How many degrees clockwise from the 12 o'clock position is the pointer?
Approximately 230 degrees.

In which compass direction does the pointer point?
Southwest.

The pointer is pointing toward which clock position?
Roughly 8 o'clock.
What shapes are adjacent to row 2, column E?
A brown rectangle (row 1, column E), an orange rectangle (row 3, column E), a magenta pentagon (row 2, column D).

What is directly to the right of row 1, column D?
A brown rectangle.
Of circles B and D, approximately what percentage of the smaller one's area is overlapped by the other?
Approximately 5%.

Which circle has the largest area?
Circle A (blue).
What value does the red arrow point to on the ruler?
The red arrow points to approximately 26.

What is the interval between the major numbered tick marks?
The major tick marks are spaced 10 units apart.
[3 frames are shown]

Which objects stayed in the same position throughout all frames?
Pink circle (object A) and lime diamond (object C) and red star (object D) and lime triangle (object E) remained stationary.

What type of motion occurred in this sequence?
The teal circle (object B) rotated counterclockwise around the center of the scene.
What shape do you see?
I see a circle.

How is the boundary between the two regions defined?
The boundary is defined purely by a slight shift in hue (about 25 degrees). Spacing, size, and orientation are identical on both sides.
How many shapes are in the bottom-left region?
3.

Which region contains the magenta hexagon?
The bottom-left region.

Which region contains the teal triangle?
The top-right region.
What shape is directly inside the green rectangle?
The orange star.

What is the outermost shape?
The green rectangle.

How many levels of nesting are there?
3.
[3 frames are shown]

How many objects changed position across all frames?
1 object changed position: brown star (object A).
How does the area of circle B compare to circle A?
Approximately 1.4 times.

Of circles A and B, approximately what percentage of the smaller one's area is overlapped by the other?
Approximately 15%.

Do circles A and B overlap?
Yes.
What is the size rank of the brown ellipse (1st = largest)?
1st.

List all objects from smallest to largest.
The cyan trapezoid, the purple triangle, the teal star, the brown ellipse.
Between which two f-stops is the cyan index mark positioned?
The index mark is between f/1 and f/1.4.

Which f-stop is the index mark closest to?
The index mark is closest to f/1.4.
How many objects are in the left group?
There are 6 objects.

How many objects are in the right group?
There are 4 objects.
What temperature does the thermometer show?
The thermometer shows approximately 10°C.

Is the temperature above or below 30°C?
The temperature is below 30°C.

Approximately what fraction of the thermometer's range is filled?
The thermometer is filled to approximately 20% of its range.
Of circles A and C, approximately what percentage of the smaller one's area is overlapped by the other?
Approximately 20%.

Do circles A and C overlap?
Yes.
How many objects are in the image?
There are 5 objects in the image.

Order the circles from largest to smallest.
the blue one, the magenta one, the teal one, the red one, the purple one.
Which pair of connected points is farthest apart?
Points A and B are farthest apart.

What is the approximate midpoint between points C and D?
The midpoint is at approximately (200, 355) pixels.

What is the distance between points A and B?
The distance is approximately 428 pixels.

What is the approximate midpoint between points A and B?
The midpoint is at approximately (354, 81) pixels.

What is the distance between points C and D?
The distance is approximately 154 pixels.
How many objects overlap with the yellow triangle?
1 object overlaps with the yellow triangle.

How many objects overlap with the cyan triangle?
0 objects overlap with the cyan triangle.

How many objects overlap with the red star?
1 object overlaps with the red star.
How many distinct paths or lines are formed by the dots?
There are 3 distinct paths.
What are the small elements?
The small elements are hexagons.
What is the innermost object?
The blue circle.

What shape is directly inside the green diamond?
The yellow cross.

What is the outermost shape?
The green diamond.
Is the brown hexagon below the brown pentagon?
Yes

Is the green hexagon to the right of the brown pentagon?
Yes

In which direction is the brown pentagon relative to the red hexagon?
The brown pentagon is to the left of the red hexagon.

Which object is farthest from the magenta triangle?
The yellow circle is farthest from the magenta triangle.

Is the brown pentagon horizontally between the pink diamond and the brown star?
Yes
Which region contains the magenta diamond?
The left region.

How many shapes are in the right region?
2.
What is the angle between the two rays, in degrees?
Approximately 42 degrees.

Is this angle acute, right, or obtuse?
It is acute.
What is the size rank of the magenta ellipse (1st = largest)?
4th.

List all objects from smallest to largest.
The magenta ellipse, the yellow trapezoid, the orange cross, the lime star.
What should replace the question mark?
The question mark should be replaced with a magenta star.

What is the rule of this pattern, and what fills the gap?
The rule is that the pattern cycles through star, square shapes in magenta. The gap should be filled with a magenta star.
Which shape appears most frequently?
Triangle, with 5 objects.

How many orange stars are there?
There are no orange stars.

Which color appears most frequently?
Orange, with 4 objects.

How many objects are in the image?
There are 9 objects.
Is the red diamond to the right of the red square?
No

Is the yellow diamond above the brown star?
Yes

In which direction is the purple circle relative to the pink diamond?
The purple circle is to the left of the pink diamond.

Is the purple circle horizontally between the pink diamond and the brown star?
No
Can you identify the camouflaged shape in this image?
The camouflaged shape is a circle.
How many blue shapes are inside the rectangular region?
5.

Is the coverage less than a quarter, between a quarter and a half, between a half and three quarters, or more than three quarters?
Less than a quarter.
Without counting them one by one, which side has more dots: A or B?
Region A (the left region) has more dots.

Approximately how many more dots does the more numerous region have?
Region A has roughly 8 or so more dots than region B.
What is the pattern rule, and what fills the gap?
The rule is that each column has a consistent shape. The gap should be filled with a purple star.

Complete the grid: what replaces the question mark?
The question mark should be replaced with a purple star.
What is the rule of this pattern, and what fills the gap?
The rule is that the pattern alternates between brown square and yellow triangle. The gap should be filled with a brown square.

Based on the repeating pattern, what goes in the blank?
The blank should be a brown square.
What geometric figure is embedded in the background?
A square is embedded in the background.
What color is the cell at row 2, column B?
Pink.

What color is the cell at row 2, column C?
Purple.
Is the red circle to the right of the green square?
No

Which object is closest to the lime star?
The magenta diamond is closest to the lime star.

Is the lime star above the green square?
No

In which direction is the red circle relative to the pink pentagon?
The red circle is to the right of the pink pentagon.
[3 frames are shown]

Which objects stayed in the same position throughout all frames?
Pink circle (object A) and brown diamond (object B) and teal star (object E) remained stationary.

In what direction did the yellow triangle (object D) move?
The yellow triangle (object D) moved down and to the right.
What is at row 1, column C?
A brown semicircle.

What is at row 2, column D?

------------------------------------

**To be done**: Reproduce the entire listing word for word.

**Task output**:
How many degrees clockwise from the 12 o'clock position is the pointer?
Approximately 230 degrees.

In which compass direction does the pointer point?
Southwest.

The pointer is pointing toward which clock position?
Roughly 8 o'clock.
What shapes are adjacent to row 2, column E?
A brown rectangle (row 1, column E), an orange rectangle (row 3, column E), a magenta pentagon (row 2, column D).

What is directly to the right of row 1, column D?
A brown rectangle.
Of circles B and D, approximately what percentage of the smaller one's area is overlapped by the other?
Approximately 5%.

Which circle has the largest area?
Circle A (blue).
What value does the red arrow point to on the ruler?
The red arrow points to approximately 26.

What is the interval between the major numbered tick marks?
The major tick marks are spaced 10 units apart.
[3 frames are shown]

Which objects stayed in the same position throughout all frames?
Pink circle (object A) and lime diamond (object C) and red star (object D) and lime triangle (object E) remained stationary.

What type of motion occurred in this sequence?
The teal circle (object B) rotated counterclockwise around the center of the scene.
What shape do you see?
I see a circle.

How is the boundary between the two regions defined?
The boundary is defined purely by a slight shift in hue (about 25 degrees). Spacing, size, and orientation are identical on both sides.
How many shapes are in the bottom-left region?
3.

Which region contains the magenta hexagon?
The bottom-left region.

Which region contains the teal triangle?
The top-right region.
What shape is directly inside the green rectangle?
The orange star.

What is the outermost shape?
The green rectangle.

How many levels of nesting are there?
3.
[3 frames are shown]

How many objects changed position across all frames?
1 object changed position: brown star (object A).
How does the area of circle B compare to circle A?
Approximately 1.4 times.

Of circles A and B, approximately what percentage of the smaller one's area is overlapped by the other?
Approximately 15%.

Do circles A and B overlap?
Yes.
What is the size rank of the brown ellipse (1st = largest)?
1st.

List all objects from smallest to largest.
The cyan trapezoid, the purple triangle, the teal star, the brown ellipse.
Between which two f-stops is the cyan index mark positioned?
The index mark is between f/1 and f/1.4.

Which f-stop is the index mark closest to?
The index mark is closest to f/1.4.
How many objects are in the left group?
There are 6 objects.

How many objects are in the right group?
There are 4 objects.
What temperature does the thermometer show?
The thermometer shows approximately 10°C.

Is the temperature above or below 30°C?
The temperature is below 30°C.

Approximately what fraction of the thermometer's range is filled?
The thermometer is filled to approximately 20% of its range.
Of circles A and C, approximately what percentage of the smaller one's area is overlapped by the other?
Approximately 20%.

Do circles A and C overlap?
Yes.
How many objects are in the image?
There are 5 objects in the image.

Order the circles from largest to smallest.
the blue one, the magenta one, the teal one, the red one, the purple one.
Which pair of connected points is farthest apart?
Points A and B are farthest apart.

What is the approximate midpoint between points C and D?
The midpoint is at approximately (200, 355) pixels.

What is the distance between points A and B?
The distance is approximately 428 pixels.

What is the approximate midpoint between points A and B?
The midpoint is at approximately (354, 81) pixels.

What is the distance between points C and D?
The distance is approximately 154 pixels.
How many objects overlap with the yellow triangle?
1 object overlaps with the yellow triangle.

How many objects overlap with the cyan triangle?
0 objects overlap with the cyan triangle.

How many objects overlap with the red star?
1 object overlaps with the red star.
How many distinct paths or lines are formed by the dots?
There are 3 distinct paths.
What are the small elements?
The small elements are hexagons.
What is the innermost object?
The blue circle.

What shape is directly inside the green diamond?
The yellow cross.

What is the outermost shape?
The green diamond.
Is the brown hexagon below the brown pentagon?
Yes

Is the green hexagon to the right of the brown pentagon?
Yes

In which direction is the brown pentagon relative to the red hexagon?
The brown pentagon is to the left of the red hexagon.

Which object is farthest from the magenta triangle?
The yellow circle is farthest from the magenta triangle.

Is the brown pentagon horizontally between the pink diamond and the brown star?
Yes
Which region contains the magenta diamond?
The left region.

How many shapes are in the right region?
2.
What is the angle between the two rays, in degrees?
Approximately 42 degrees.

Is this angle acute, right, or obtuse?
It is acute.
What is the size rank of the magenta ellipse (1st = largest)?
4th.

List all objects from smallest to largest.
The magenta ellipse, the yellow trapezoid, the orange cross, the lime star.
What should replace the question mark?
The question mark should be replaced with a magenta star.

What is the rule of this pattern, and what fills the gap?
The rule is that the pattern cycles through star, square shapes in magenta. The gap should be filled with a magenta star.
Which shape appears most frequently?
Triangle, with 5 objects.

How many orange stars are there?
There are no orange stars.

Which color appears most frequently?
Orange, with 4 objects.

How many objects are in the image?
There are 9 objects.
Is the red diamond to the right of the red square?
No

Is the yellow diamond above the brown star?
Yes

In which direction is the purple circle relative to the pink diamond?
The purple circle is to the left of the pink diamond.

Is the purple circle horizontally between the pink diamond and the brown star?
No
Can you identify the camouflaged shape in this image?
The camouflaged shape is a circle.
How many blue shapes are inside the rectangular region?
5.

Is the coverage less than a quarter, between a quarter and a half, between a half and three quarters, or more than three quarters?
Less than a quarter.
Without counting them one by one, which side has more dots: A or B?
Region A (the left region) has more dots.

Approximately how many more dots does the more numerous region have?
Region A has roughly 8 or so more dots than region B.
What is the pattern rule, and what fills the gap?
The rule is that each column has a consistent shape. The gap should be filled with a purple star.

Complete the grid: what replaces the question mark?
The question mark should be replaced with a purple star.
What is the rule of this pattern, and what fills the gap?
The rule is that the pattern alternates between brown square and yellow triangle. The gap should be filled with a brown square.

Based on the repeating pattern, what goes in the blank?
The blank should be a brown square.
What geometric figure is embedded in the background?
A square is embedded in the background.
What color is the cell at row 2, column B?
Pink.

What color is the cell at row 2, column C?
Purple.
Is the red circle to the right of the green square?
No

Which object is closest to the lime star?
The magenta diamond is closest to the lime star.

Is the lime star above the green square?
No

In which direction is the red circle relative to the pink pentagon?
The red circle is to the right of the pink pentagon.
[3 frames are shown]

Which objects stayed in the same position throughout all frames?
Pink circle (object A) and brown diamond (object B) and teal star (object E) remained stationary.

In what direction did the yellow triangle (object D) move?
The yellow triangle (object D) moved down and to the right.
What is at row 1, column C?
A brown semicircle.

What is at row 2, column D?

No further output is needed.